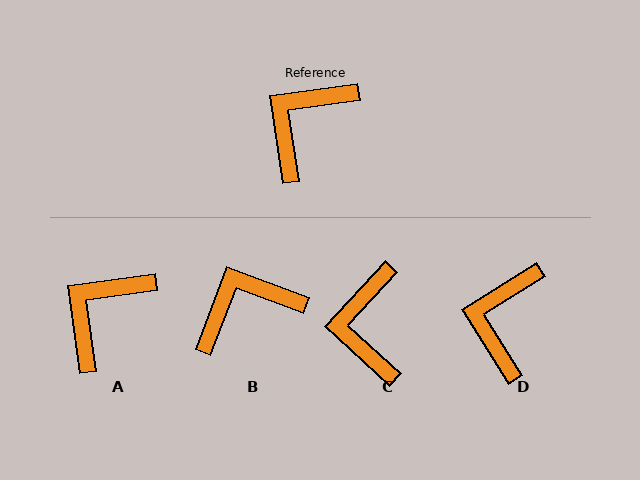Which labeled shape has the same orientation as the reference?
A.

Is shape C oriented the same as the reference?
No, it is off by about 39 degrees.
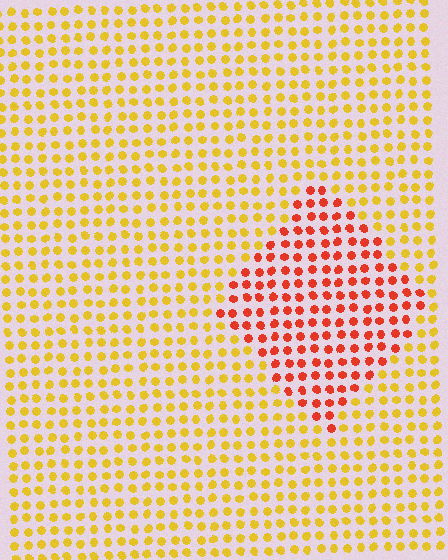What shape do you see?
I see a diamond.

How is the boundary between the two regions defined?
The boundary is defined purely by a slight shift in hue (about 44 degrees). Spacing, size, and orientation are identical on both sides.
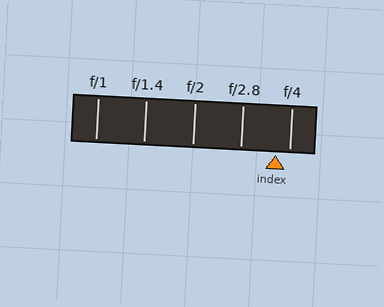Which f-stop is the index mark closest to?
The index mark is closest to f/4.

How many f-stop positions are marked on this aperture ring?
There are 5 f-stop positions marked.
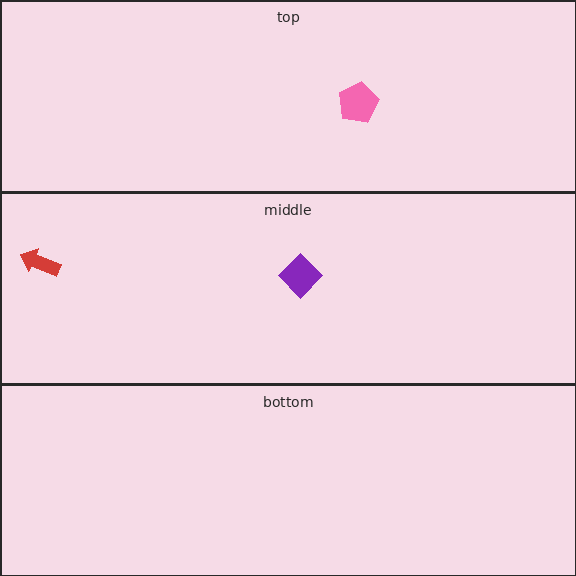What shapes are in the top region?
The pink pentagon.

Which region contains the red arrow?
The middle region.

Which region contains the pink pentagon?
The top region.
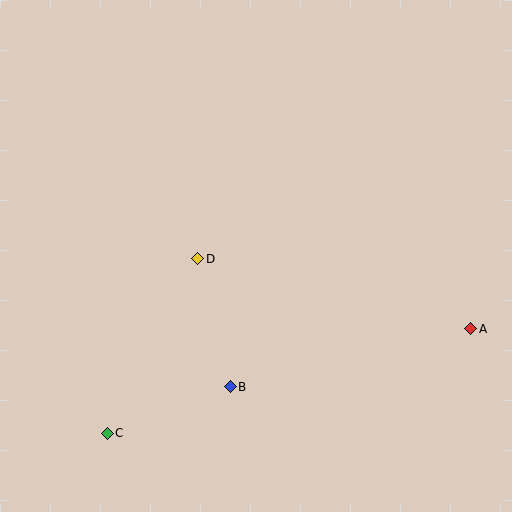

**Written instruction**
Transcribe the full listing above exactly, with the images removed.

**Task answer**
Which labeled shape has the same orientation as the reference?
A.

Is shape C oriented the same as the reference?
No, it is off by about 39 degrees.
What shape do you see?
I see a diamond.

How is the boundary between the two regions defined?
The boundary is defined purely by a slight shift in hue (about 44 degrees). Spacing, size, and orientation are identical on both sides.
Which f-stop is the index mark closest to?
The index mark is closest to f/4.

How many f-stop positions are marked on this aperture ring?
There are 5 f-stop positions marked.
What shapes are in the top region?
The pink pentagon.

Which region contains the red arrow?
The middle region.

Which region contains the pink pentagon?
The top region.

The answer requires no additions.